(Entries on shapes shown in images)
+ + + +

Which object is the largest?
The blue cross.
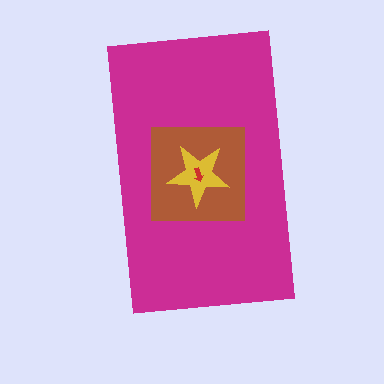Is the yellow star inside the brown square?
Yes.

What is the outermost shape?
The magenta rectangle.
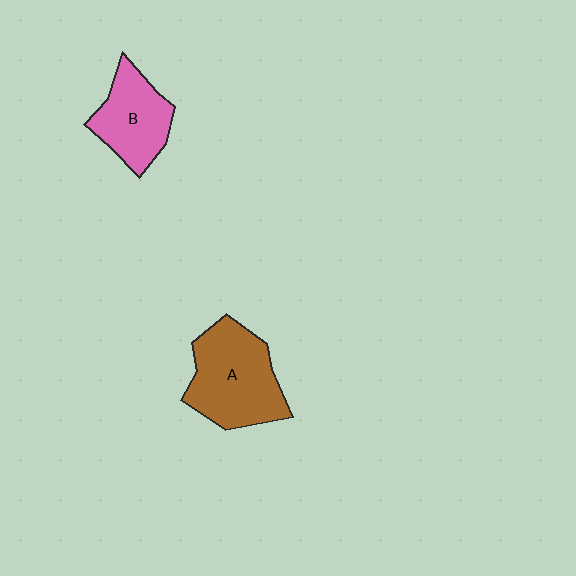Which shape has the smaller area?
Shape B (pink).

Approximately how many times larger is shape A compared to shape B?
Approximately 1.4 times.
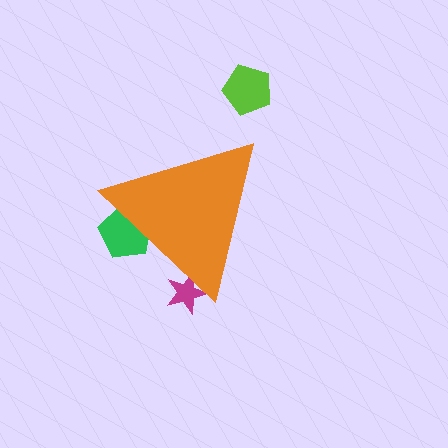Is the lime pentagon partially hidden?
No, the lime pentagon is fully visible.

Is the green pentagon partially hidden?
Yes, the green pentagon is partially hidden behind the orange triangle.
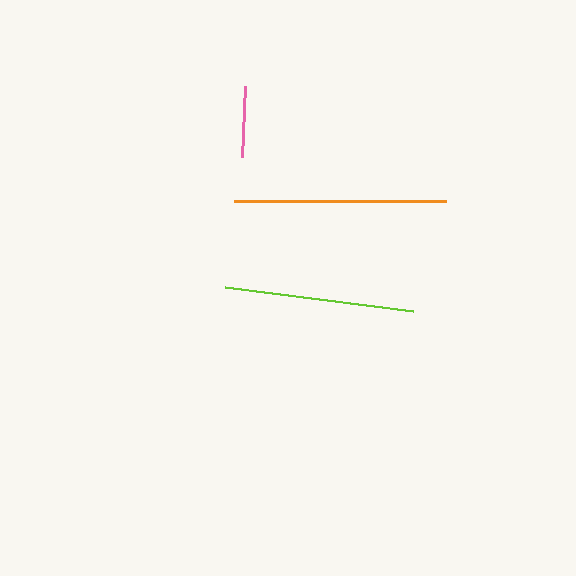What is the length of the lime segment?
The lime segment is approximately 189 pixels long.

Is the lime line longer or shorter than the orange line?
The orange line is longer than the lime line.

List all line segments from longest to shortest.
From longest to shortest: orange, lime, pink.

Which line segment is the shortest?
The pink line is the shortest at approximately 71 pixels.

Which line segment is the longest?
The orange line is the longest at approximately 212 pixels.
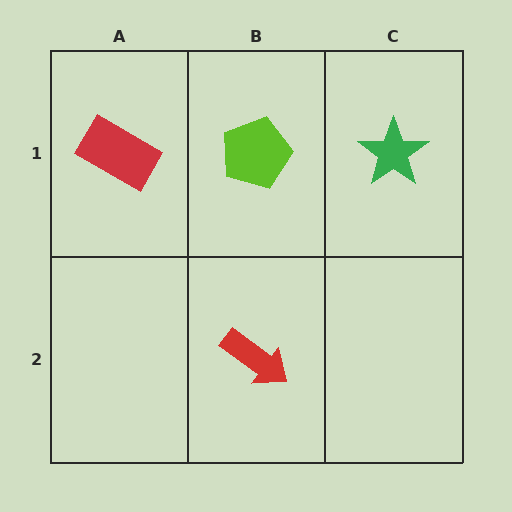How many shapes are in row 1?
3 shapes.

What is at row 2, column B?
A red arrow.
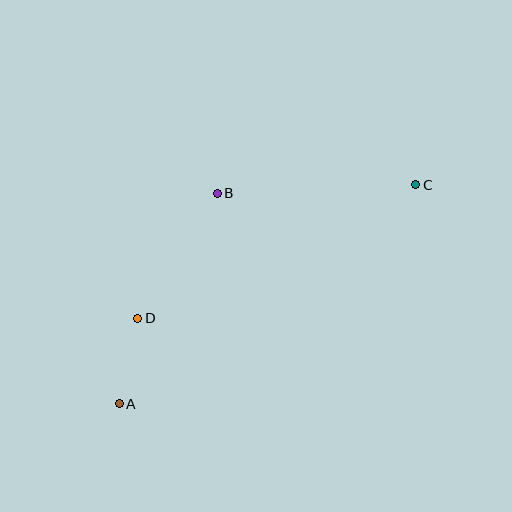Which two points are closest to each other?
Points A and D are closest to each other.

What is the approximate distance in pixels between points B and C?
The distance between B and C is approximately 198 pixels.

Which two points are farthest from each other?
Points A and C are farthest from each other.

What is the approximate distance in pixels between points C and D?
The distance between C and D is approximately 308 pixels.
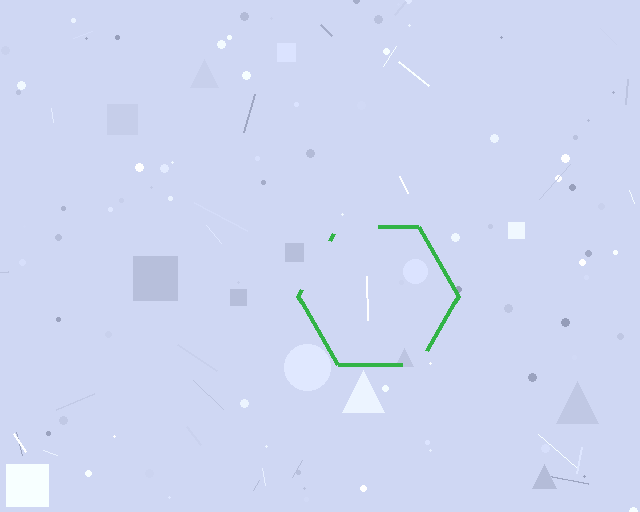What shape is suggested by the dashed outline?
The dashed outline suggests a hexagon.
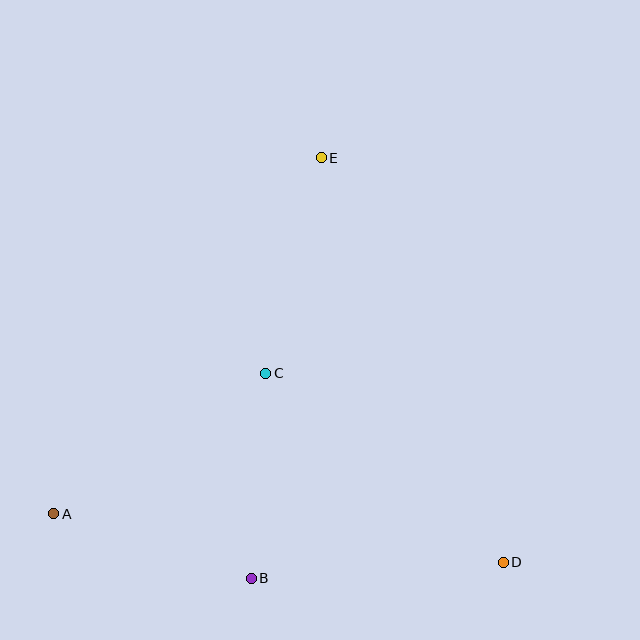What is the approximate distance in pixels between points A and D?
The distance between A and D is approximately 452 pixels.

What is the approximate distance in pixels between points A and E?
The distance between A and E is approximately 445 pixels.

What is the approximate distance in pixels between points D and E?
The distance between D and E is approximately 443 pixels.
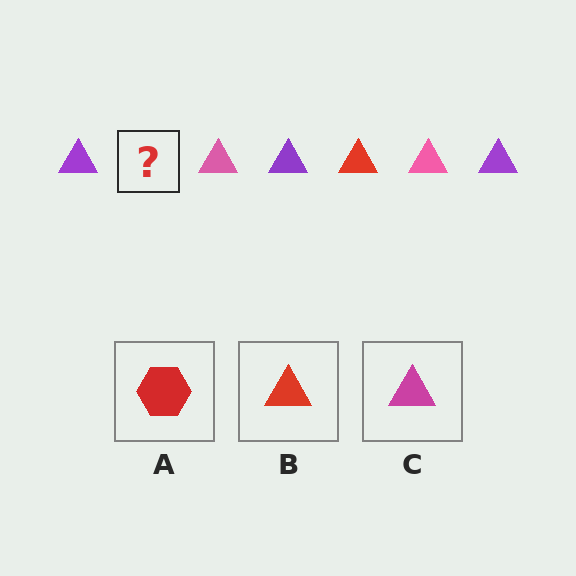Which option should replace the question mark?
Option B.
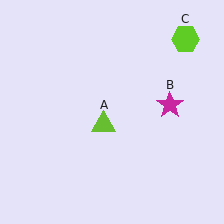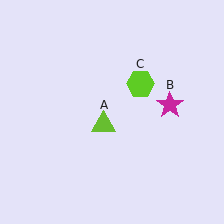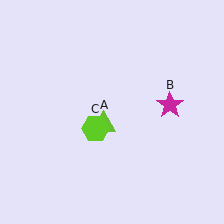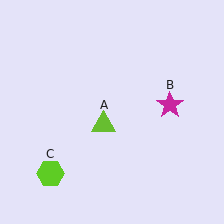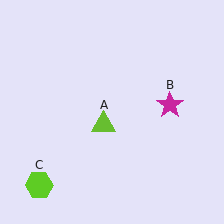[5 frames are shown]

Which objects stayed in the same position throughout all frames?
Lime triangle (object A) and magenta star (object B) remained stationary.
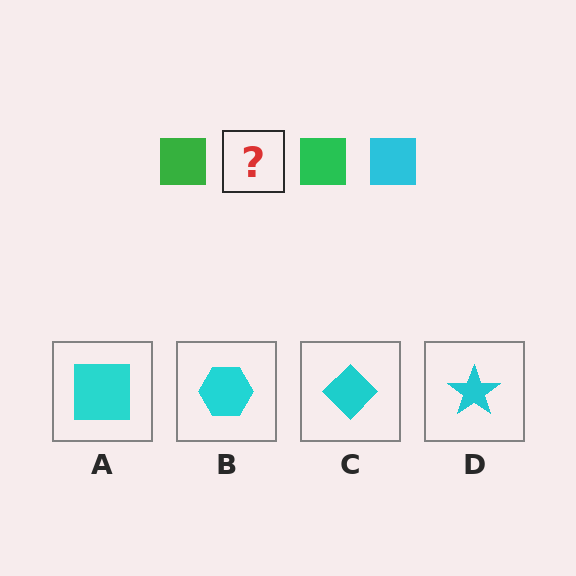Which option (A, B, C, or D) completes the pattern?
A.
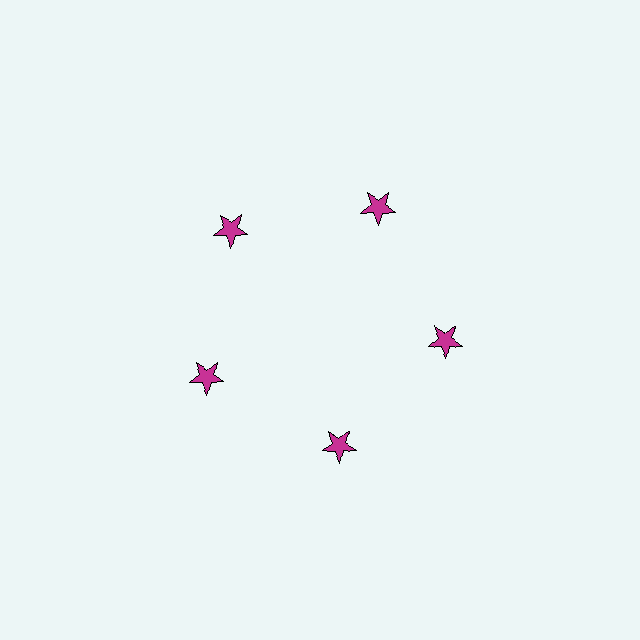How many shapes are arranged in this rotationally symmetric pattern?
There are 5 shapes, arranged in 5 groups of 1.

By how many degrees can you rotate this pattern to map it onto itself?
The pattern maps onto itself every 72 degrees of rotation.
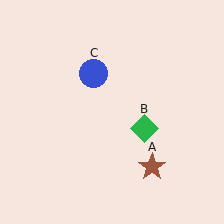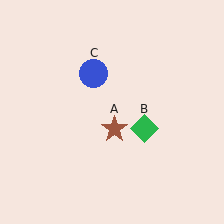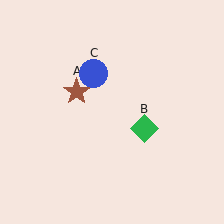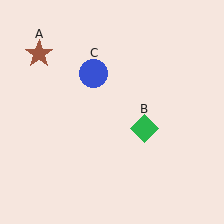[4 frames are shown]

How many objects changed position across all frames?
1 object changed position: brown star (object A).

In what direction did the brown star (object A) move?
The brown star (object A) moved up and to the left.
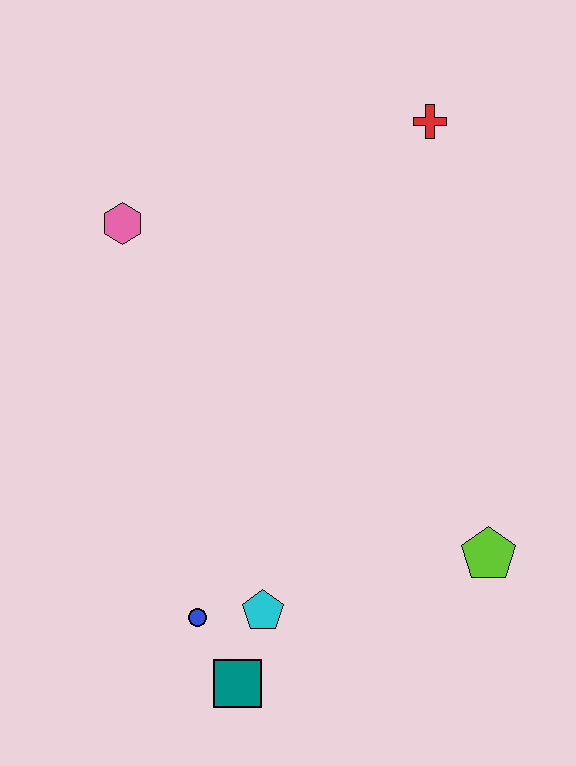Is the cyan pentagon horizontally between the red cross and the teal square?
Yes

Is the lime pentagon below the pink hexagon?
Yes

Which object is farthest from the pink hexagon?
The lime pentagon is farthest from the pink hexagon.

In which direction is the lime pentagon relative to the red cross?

+ + + +

→ **REQUEST**
Output all of the data exactly as it stands, minus any images.

→ **THE SOLUTION**
Which object is the largest?
The blue cross.
Is the yellow star inside the brown square?
Yes.

What is the outermost shape?
The magenta rectangle.
Which shape has the smaller area?
Shape B (pink).

Approximately how many times larger is shape A compared to shape B?
Approximately 1.4 times.
Is the lime pentagon partially hidden?
No, the lime pentagon is fully visible.

Is the green pentagon partially hidden?
Yes, the green pentagon is partially hidden behind the orange triangle.
What is the length of the lime segment?
The lime segment is approximately 189 pixels long.

Is the lime line longer or shorter than the orange line?
The orange line is longer than the lime line.

List all line segments from longest to shortest.
From longest to shortest: orange, lime, pink.

Which line segment is the shortest?
The pink line is the shortest at approximately 71 pixels.

Which line segment is the longest?
The orange line is the longest at approximately 212 pixels.
How many shapes are in row 1?
3 shapes.

What is at row 2, column B?
A red arrow.
Which two points are closest to each other?
Points A and D are closest to each other.

What is the approximate distance in pixels between points B and C?
The distance between B and C is approximately 198 pixels.

Which two points are farthest from each other?
Points A and C are farthest from each other.

What is the approximate distance in pixels between points C and D?
The distance between C and D is approximately 308 pixels.
What shape is suggested by the dashed outline?
The dashed outline suggests a hexagon.
What is the approximate distance in pixels between points A and D?
The distance between A and D is approximately 452 pixels.

What is the approximate distance in pixels between points A and E?
The distance between A and E is approximately 445 pixels.

What is the approximate distance in pixels between points D and E?
The distance between D and E is approximately 443 pixels.
Which option should replace the question mark?
Option B.
[5 frames are shown]

Which objects stayed in the same position throughout all frames?
Lime triangle (object A) and magenta star (object B) remained stationary.
Which option (A, B, C, or D) completes the pattern?
A.
How many shapes are arranged in this rotationally symmetric pattern?
There are 5 shapes, arranged in 5 groups of 1.

By how many degrees can you rotate this pattern to map it onto itself?
The pattern maps onto itself every 72 degrees of rotation.
[4 frames are shown]

How many objects changed position across all frames?
1 object changed position: brown star (object A).

In what direction did the brown star (object A) move?
The brown star (object A) moved up and to the left.
Is the cyan pentagon horizontally between the red cross and the teal square?
Yes

Is the lime pentagon below the pink hexagon?
Yes

Which object is farthest from the pink hexagon?
The lime pentagon is farthest from the pink hexagon.

In which direction is the lime pentagon relative to the red cross?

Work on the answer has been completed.